**Work required:** Look for the line with "What is the" in the entries below, then extract that line and all lines after it exactly, with pictures left out.

[Geometry question records]
--- --- ---
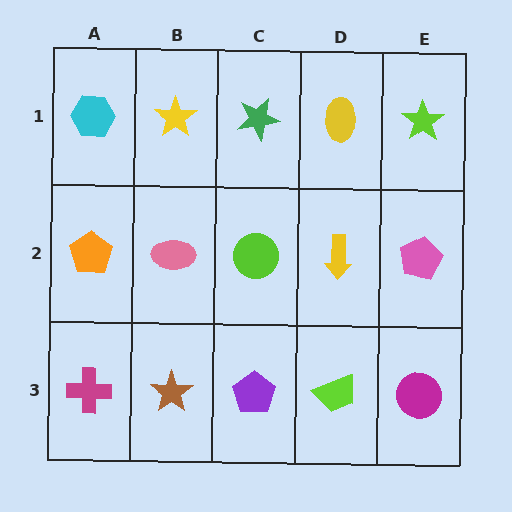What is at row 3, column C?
A purple pentagon.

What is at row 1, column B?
A yellow star.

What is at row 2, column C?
A lime circle.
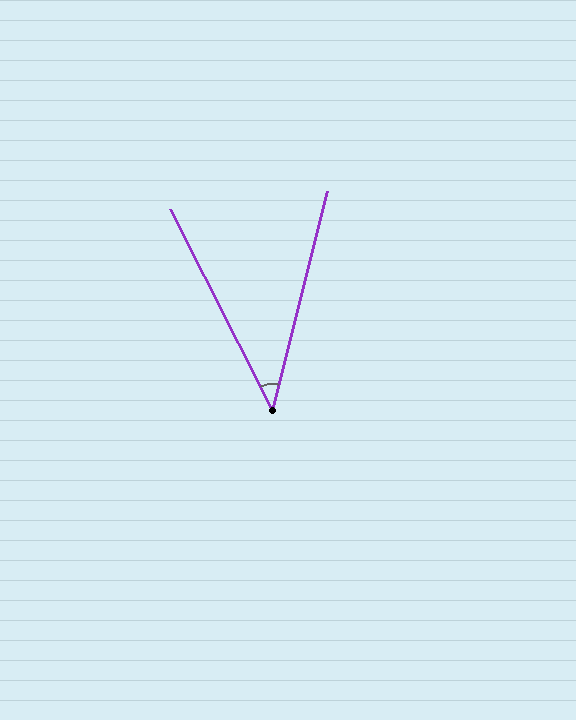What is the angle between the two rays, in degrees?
Approximately 41 degrees.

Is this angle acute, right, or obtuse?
It is acute.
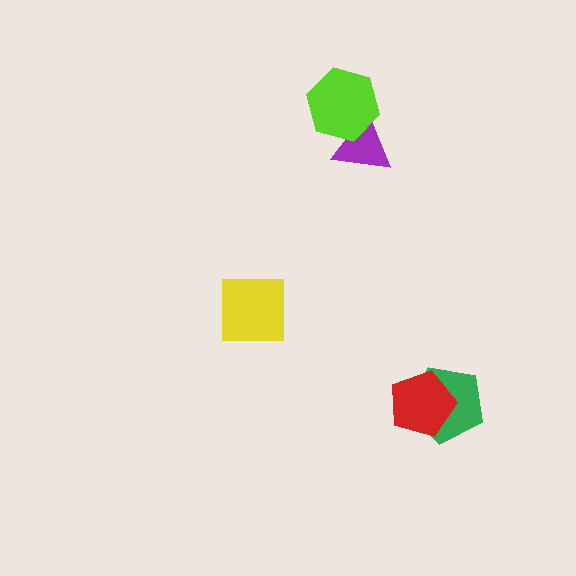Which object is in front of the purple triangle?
The lime hexagon is in front of the purple triangle.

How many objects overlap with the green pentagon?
1 object overlaps with the green pentagon.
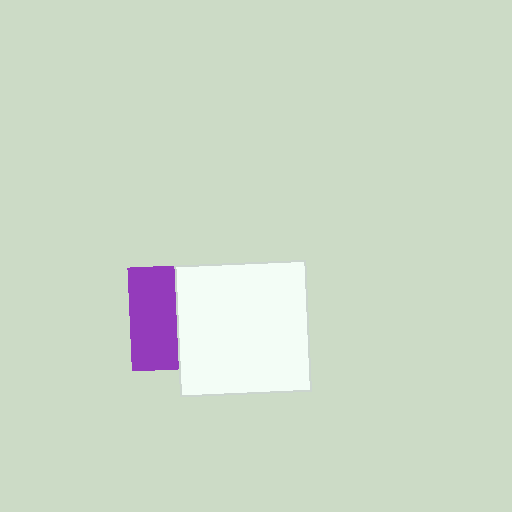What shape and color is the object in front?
--- --- ---
**The answer:**
What is the angle between the two rays, in degrees?
Approximately 41 degrees.

Is this angle acute, right, or obtuse?
It is acute.
Which object is in front of the purple triangle?
The lime hexagon is in front of the purple triangle.

How many objects overlap with the green pentagon?
1 object overlaps with the green pentagon.
What shape and color is the object in front?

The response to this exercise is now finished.